## What needs to be done
What follows is a listing; restate every line of it word for word.

## Material to process
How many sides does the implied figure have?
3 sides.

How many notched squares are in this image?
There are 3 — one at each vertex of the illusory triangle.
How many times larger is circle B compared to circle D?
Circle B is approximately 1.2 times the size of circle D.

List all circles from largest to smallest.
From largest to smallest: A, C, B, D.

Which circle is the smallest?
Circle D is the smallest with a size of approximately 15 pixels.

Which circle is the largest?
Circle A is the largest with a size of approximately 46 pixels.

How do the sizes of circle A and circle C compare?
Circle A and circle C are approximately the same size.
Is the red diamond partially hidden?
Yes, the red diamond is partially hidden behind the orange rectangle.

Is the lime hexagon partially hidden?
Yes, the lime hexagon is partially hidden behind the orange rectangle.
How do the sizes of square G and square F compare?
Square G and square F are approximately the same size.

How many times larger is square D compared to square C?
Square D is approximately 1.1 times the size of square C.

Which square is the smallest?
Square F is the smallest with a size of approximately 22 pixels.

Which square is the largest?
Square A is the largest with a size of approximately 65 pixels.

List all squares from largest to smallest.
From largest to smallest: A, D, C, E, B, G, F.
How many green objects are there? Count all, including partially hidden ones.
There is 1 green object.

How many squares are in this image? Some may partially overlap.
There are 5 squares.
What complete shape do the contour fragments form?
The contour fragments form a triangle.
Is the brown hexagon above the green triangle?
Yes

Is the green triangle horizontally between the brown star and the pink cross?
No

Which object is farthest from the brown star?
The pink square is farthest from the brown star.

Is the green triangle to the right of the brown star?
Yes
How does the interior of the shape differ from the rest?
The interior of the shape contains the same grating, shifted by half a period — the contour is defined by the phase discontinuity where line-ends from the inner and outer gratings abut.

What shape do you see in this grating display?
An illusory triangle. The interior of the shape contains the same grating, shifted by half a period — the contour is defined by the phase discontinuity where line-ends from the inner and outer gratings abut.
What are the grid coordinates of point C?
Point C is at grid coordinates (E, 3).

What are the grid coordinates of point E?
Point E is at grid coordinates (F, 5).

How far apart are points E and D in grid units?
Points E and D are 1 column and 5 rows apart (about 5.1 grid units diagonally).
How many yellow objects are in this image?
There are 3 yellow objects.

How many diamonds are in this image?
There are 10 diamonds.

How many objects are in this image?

## Exercise result
How many sides does the implied figure have?
3 sides.

How many notched squares are in this image?
There are 3 — one at each vertex of the illusory triangle.
How many times larger is circle B compared to circle D?
Circle B is approximately 1.2 times the size of circle D.

List all circles from largest to smallest.
From largest to smallest: A, C, B, D.

Which circle is the smallest?
Circle D is the smallest with a size of approximately 15 pixels.

Which circle is the largest?
Circle A is the largest with a size of approximately 46 pixels.

How do the sizes of circle A and circle C compare?
Circle A and circle C are approximately the same size.
Is the red diamond partially hidden?
Yes, the red diamond is partially hidden behind the orange rectangle.

Is the lime hexagon partially hidden?
Yes, the lime hexagon is partially hidden behind the orange rectangle.
How do the sizes of square G and square F compare?
Square G and square F are approximately the same size.

How many times larger is square D compared to square C?
Square D is approximately 1.1 times the size of square C.

Which square is the smallest?
Square F is the smallest with a size of approximately 22 pixels.

Which square is the largest?
Square A is the largest with a size of approximately 65 pixels.

List all squares from largest to smallest.
From largest to smallest: A, D, C, E, B, G, F.
How many green objects are there? Count all, including partially hidden ones.
There is 1 green object.

How many squares are in this image? Some may partially overlap.
There are 5 squares.
What complete shape do the contour fragments form?
The contour fragments form a triangle.
Is the brown hexagon above the green triangle?
Yes

Is the green triangle horizontally between the brown star and the pink cross?
No

Which object is farthest from the brown star?
The pink square is farthest from the brown star.

Is the green triangle to the right of the brown star?
Yes
How does the interior of the shape differ from the rest?
The interior of the shape contains the same grating, shifted by half a period — the contour is defined by the phase discontinuity where line-ends from the inner and outer gratings abut.

What shape do you see in this grating display?
An illusory triangle. The interior of the shape contains the same grating, shifted by half a period — the contour is defined by the phase discontinuity where line-ends from the inner and outer gratings abut.
What are the grid coordinates of point C?
Point C is at grid coordinates (E, 3).

What are the grid coordinates of point E?
Point E is at grid coordinates (F, 5).

How far apart are points E and D in grid units?
Points E and D are 1 column and 5 rows apart (about 5.1 grid units diagonally).
How many yellow objects are in this image?
There are 3 yellow objects.

How many diamonds are in this image?
There are 10 diamonds.

How many objects are in this image?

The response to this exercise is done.